** Start PROVIDED RECORDS **
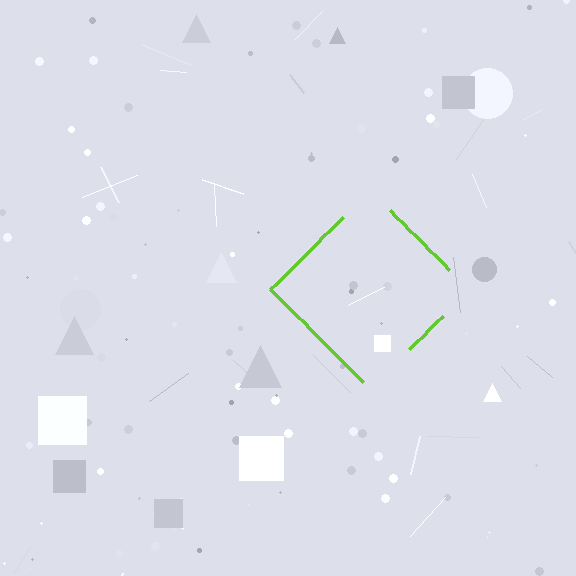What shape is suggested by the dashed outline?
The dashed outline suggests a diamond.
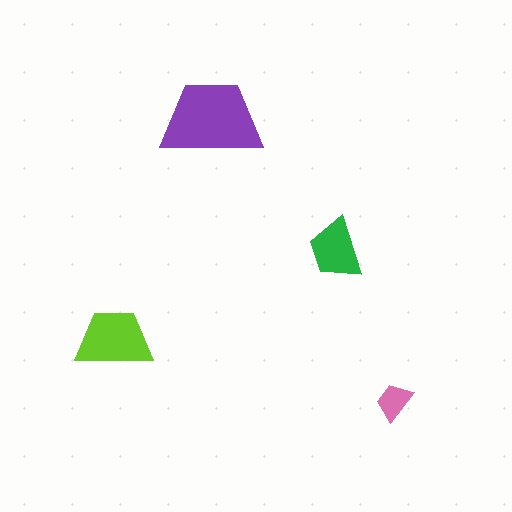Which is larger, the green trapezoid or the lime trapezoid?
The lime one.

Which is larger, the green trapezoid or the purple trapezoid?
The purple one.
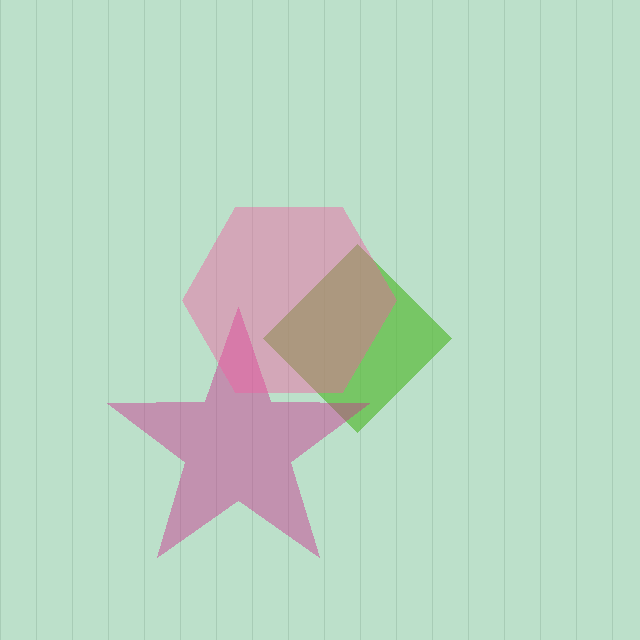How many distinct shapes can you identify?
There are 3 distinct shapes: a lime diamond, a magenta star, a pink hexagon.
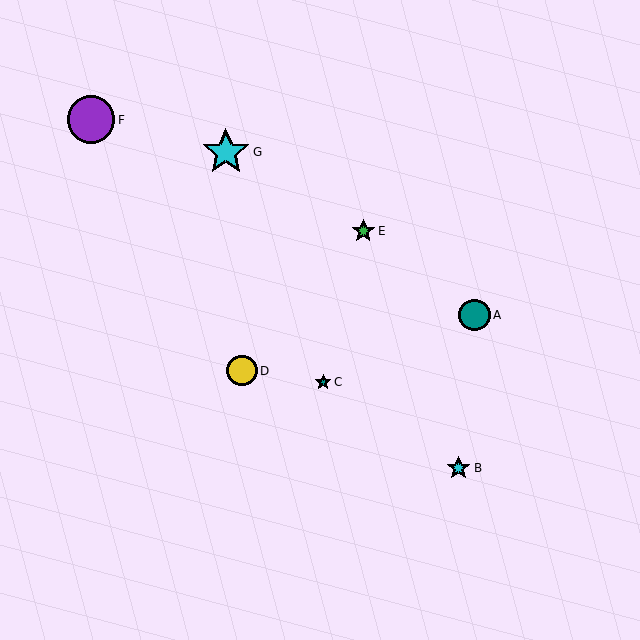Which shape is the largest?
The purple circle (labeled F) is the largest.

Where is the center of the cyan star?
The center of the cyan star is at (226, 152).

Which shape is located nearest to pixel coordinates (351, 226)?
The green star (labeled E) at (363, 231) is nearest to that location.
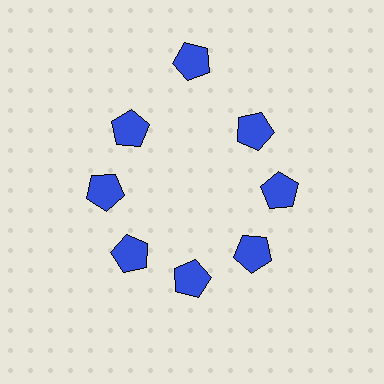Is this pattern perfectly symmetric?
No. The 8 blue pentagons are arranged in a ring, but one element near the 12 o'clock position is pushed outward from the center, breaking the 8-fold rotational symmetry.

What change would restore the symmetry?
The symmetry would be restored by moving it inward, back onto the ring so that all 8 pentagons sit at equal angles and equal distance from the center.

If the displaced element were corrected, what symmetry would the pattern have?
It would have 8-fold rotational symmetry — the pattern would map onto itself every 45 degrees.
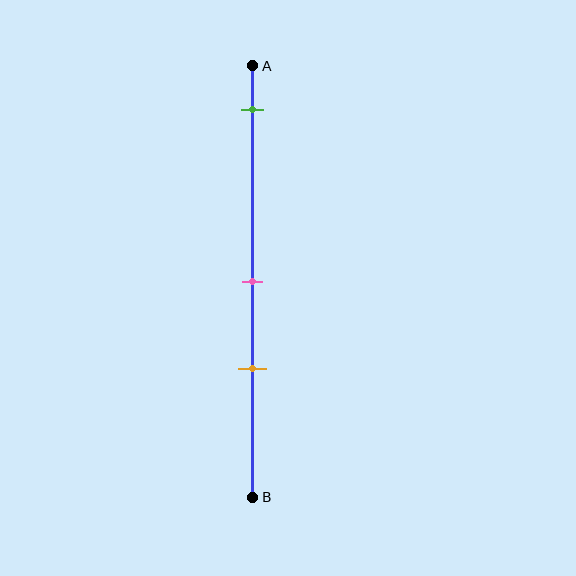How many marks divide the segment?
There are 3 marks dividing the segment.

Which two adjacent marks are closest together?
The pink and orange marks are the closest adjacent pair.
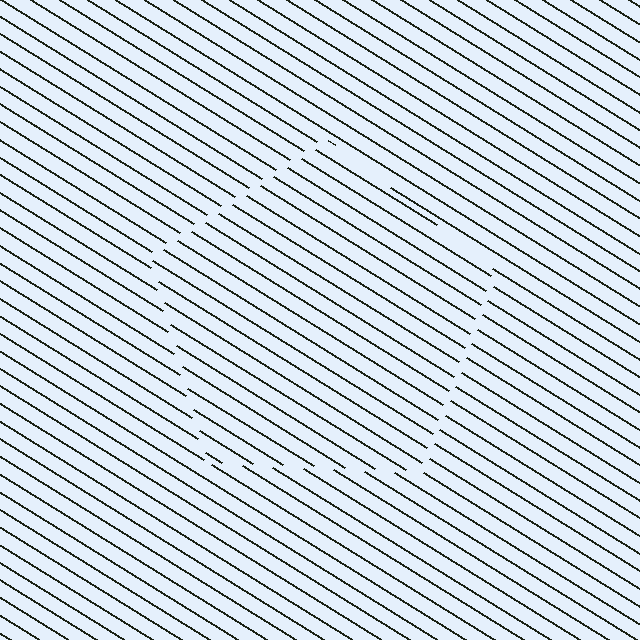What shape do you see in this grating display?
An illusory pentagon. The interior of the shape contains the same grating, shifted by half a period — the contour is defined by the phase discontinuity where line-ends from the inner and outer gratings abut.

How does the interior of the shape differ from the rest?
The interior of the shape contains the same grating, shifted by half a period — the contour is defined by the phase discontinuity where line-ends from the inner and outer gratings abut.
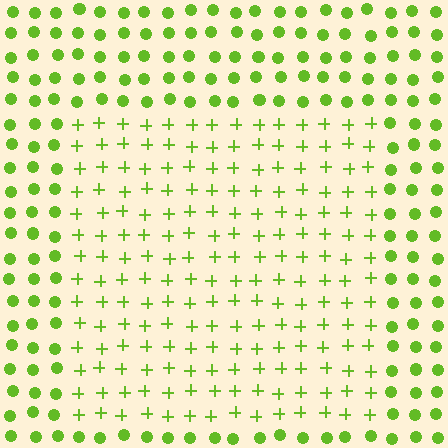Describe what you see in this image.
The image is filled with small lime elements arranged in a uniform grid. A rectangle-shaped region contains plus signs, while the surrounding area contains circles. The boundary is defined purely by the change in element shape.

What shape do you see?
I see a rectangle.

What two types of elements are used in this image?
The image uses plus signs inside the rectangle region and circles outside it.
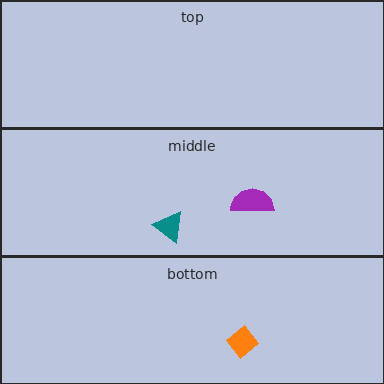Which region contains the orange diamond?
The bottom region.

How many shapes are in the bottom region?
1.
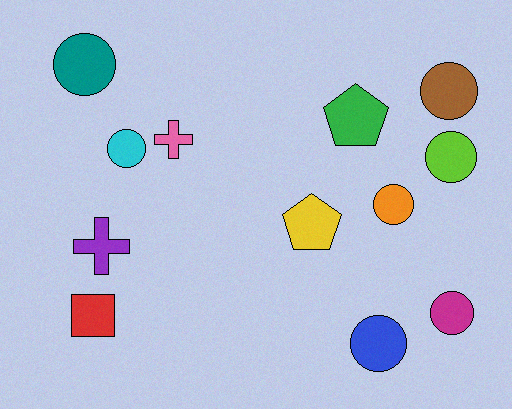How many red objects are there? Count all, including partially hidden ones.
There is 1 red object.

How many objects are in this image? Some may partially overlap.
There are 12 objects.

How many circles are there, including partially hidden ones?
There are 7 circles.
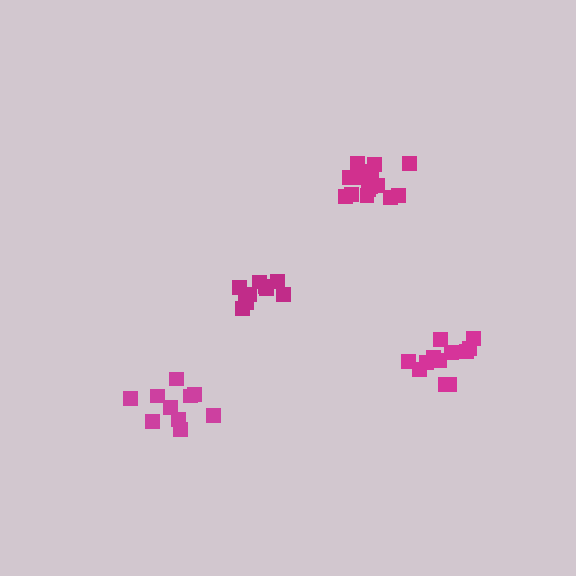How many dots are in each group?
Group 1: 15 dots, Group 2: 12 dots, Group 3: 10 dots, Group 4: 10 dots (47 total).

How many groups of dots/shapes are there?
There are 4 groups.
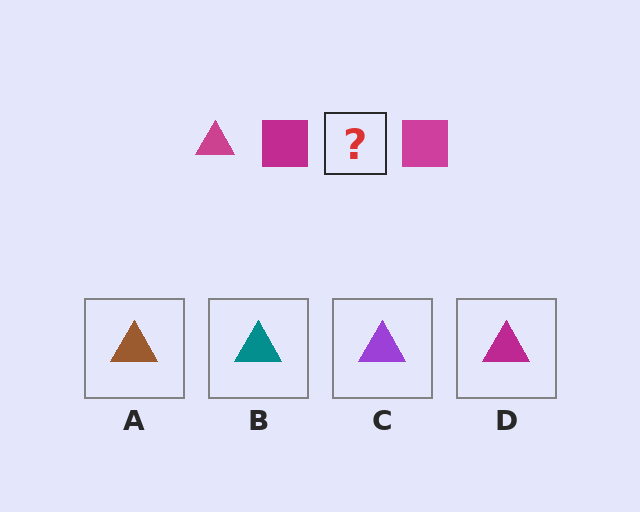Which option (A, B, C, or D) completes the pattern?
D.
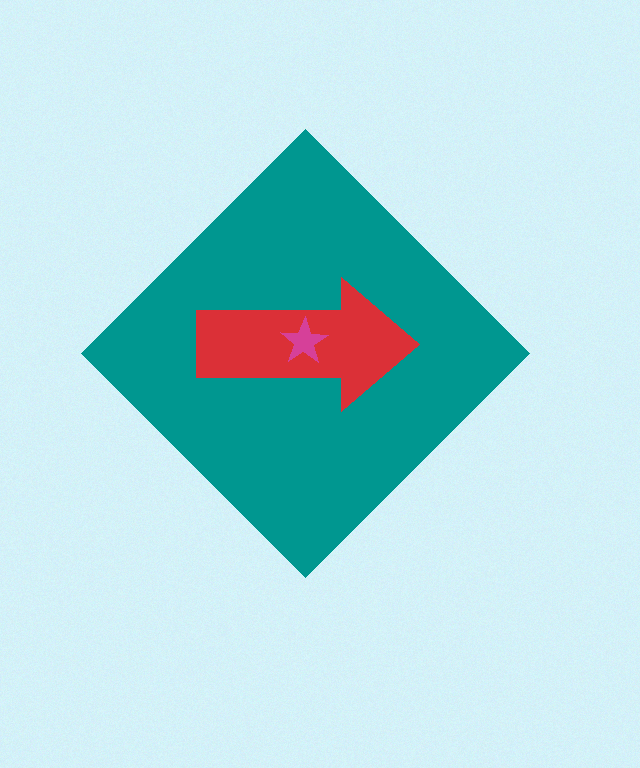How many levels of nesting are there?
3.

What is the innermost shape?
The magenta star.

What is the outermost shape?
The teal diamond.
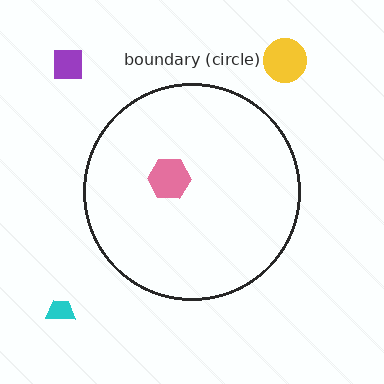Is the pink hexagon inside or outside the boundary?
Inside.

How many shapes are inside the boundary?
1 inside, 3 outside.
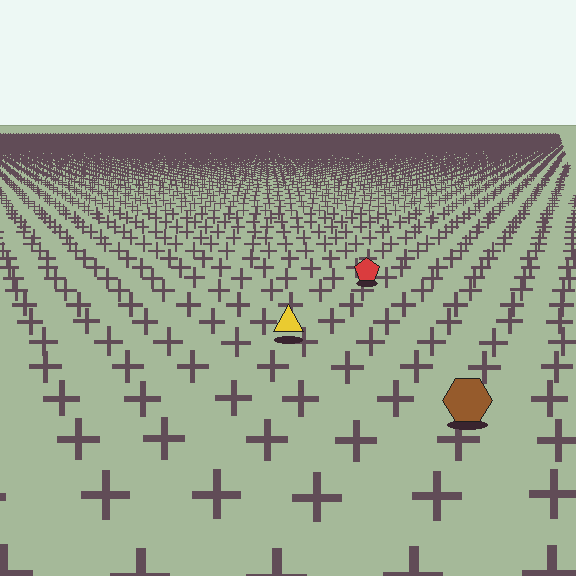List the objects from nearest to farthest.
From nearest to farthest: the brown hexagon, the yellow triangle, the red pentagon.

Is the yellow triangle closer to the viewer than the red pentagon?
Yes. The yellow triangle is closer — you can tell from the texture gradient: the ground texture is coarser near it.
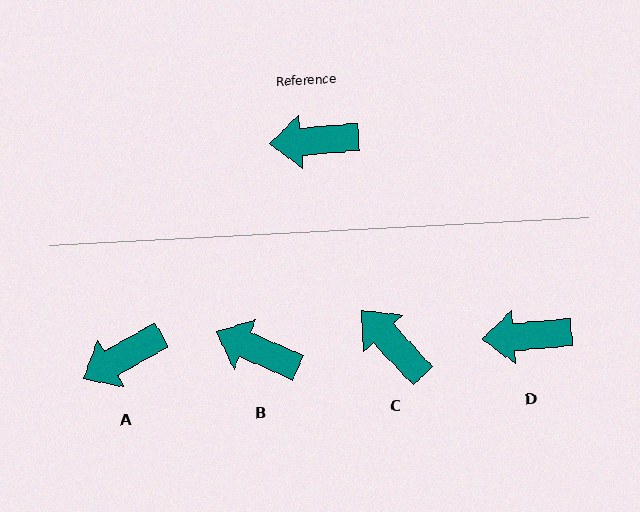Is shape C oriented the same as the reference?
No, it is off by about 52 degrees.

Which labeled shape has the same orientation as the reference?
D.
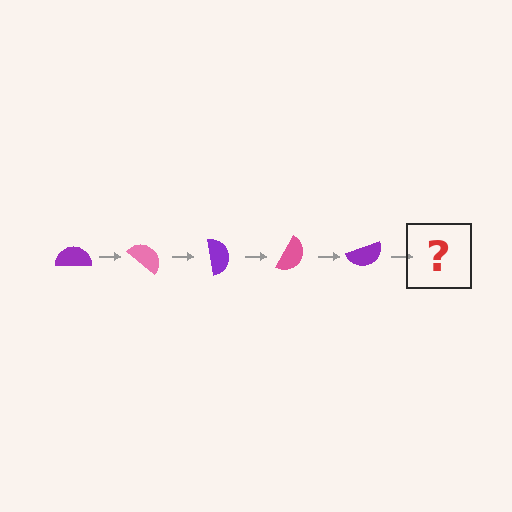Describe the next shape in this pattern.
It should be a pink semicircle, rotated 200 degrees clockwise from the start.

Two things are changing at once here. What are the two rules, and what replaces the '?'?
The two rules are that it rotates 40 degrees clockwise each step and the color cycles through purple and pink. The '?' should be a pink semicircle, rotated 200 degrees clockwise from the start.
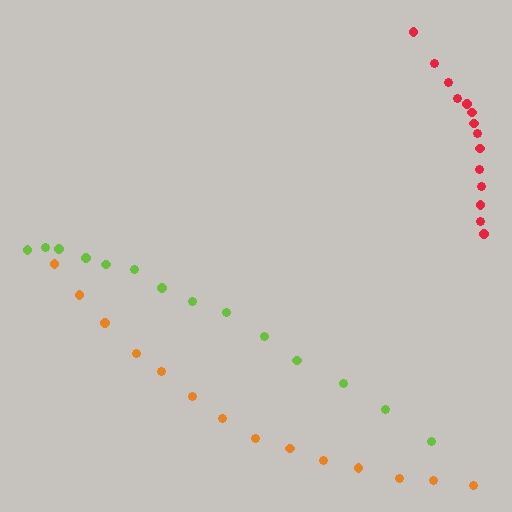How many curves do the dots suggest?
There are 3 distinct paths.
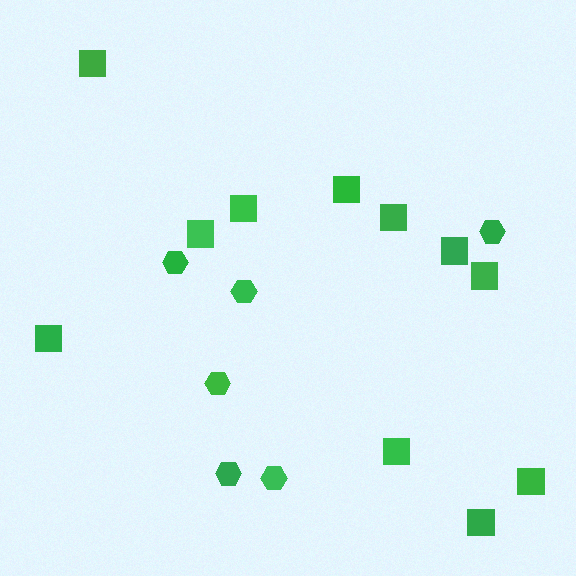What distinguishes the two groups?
** End PROVIDED RECORDS **
## TASK DETAILS
Give an exact reproduction of every line, leaving out any picture.

## CORRECT RESULT
What shape is suggested by the dashed outline?
The dashed outline suggests a diamond.
Which is larger, the green trapezoid or the lime trapezoid?
The lime one.

Which is larger, the green trapezoid or the purple trapezoid?
The purple one.
How many distinct shapes can you identify?
There are 3 distinct shapes: a lime diamond, a magenta star, a pink hexagon.
Which shape is the largest?
The purple circle (labeled F) is the largest.

Where is the center of the cyan star?
The center of the cyan star is at (226, 152).

Which shape is located nearest to pixel coordinates (351, 226)?
The green star (labeled E) at (363, 231) is nearest to that location.
Is this pattern perfectly symmetric?
No. The 8 blue pentagons are arranged in a ring, but one element near the 12 o'clock position is pushed outward from the center, breaking the 8-fold rotational symmetry.

What change would restore the symmetry?
The symmetry would be restored by moving it inward, back onto the ring so that all 8 pentagons sit at equal angles and equal distance from the center.

If the displaced element were corrected, what symmetry would the pattern have?
It would have 8-fold rotational symmetry — the pattern would map onto itself every 45 degrees.
How many marks divide the segment?
There are 3 marks dividing the segment.

Which two adjacent marks are closest together?
The pink and orange marks are the closest adjacent pair.
What shape do you see in this grating display?
An illusory pentagon. The interior of the shape contains the same grating, shifted by half a period — the contour is defined by the phase discontinuity where line-ends from the inner and outer gratings abut.

How does the interior of the shape differ from the rest?
The interior of the shape contains the same grating, shifted by half a period — the contour is defined by the phase discontinuity where line-ends from the inner and outer gratings abut.
Describe what you see in this image.
The image is filled with small lime elements arranged in a uniform grid. A rectangle-shaped region contains plus signs, while the surrounding area contains circles. The boundary is defined purely by the change in element shape.

What shape do you see?
I see a rectangle.

What two types of elements are used in this image?
The image uses plus signs inside the rectangle region and circles outside it.
Which region contains the orange diamond?
The bottom region.

How many shapes are in the bottom region?
1.
How many red objects are there? Count all, including partially hidden ones.
There is 1 red object.

How many objects are in this image? Some may partially overlap.
There are 12 objects.

How many circles are there, including partially hidden ones?
There are 7 circles.
How many dots are in each group?
Group 1: 15 dots, Group 2: 12 dots, Group 3: 10 dots, Group 4: 10 dots (47 total).

How many groups of dots/shapes are there?
There are 4 groups.
Which option (A, B, C, or D) completes the pattern?
D.
How many levels of nesting are there?
3.

What is the innermost shape?
The magenta star.

What is the outermost shape?
The teal diamond.
Is the pink hexagon inside or outside the boundary?
Inside.

How many shapes are inside the boundary?
1 inside, 3 outside.
List the objects from nearest to farthest.
From nearest to farthest: the brown hexagon, the yellow triangle, the red pentagon.

Is the yellow triangle closer to the viewer than the red pentagon?
Yes. The yellow triangle is closer — you can tell from the texture gradient: the ground texture is coarser near it.
Is shape C oriented the same as the reference?
No, it is off by about 52 degrees.

Which labeled shape has the same orientation as the reference?
D.
Describe the next shape in this pattern.
It should be a pink semicircle, rotated 200 degrees clockwise from the start.

Two things are changing at once here. What are the two rules, and what replaces the '?'?
The two rules are that it rotates 40 degrees clockwise each step and the color cycles through purple and pink. The '?' should be a pink semicircle, rotated 200 degrees clockwise from the start.
How many curves do the dots suggest?
There are 3 distinct paths.
What distinguishes the two groups?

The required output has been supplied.